Questions about shape properties:
>> Start

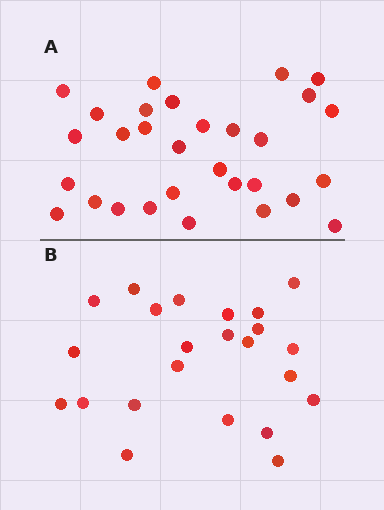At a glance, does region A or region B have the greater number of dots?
Region A (the top region) has more dots.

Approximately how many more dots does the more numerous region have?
Region A has roughly 8 or so more dots than region B.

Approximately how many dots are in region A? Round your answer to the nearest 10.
About 30 dots.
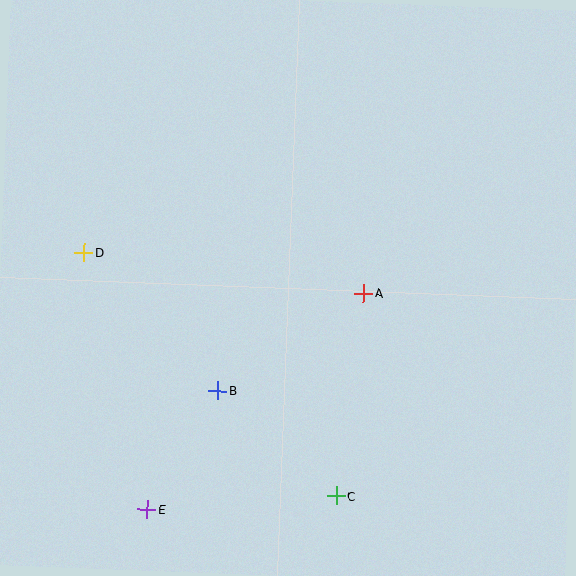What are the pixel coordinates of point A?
Point A is at (363, 293).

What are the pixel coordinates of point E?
Point E is at (147, 510).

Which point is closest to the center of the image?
Point A at (363, 293) is closest to the center.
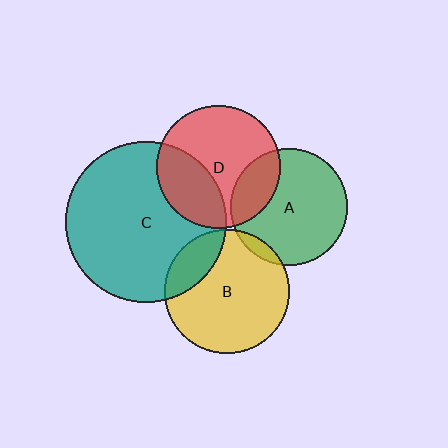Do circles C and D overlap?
Yes.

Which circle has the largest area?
Circle C (teal).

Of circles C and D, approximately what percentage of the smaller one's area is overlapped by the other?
Approximately 30%.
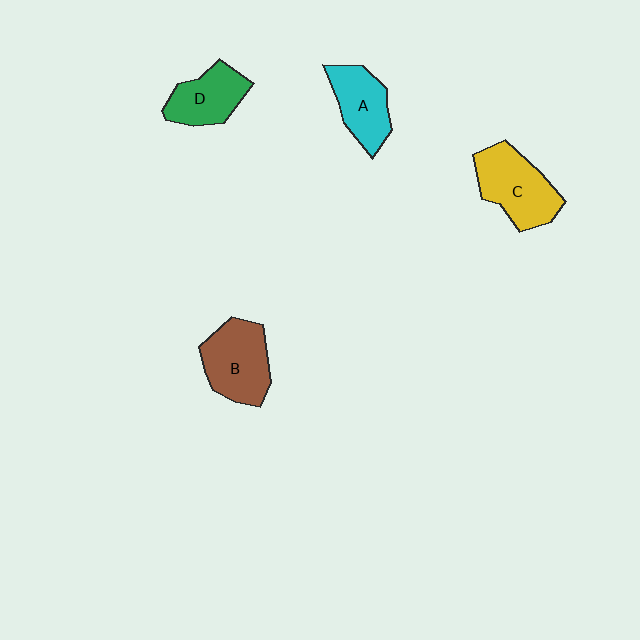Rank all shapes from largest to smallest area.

>> End

Stated exercise
In the records above, locate the line containing "What are the pixel coordinates of point E?", then copy exactly that line and every line after it through the end, omitting pictures.

Result of the exercise
What are the pixel coordinates of point E?
Point E is at (147, 510).

Which point is closest to the center of the image?
Point A at (363, 293) is closest to the center.
Do circles C and D overlap?
Yes.

Which circle has the largest area?
Circle C (teal).

Of circles C and D, approximately what percentage of the smaller one's area is overlapped by the other?
Approximately 30%.
Rank all shapes from largest to smallest area.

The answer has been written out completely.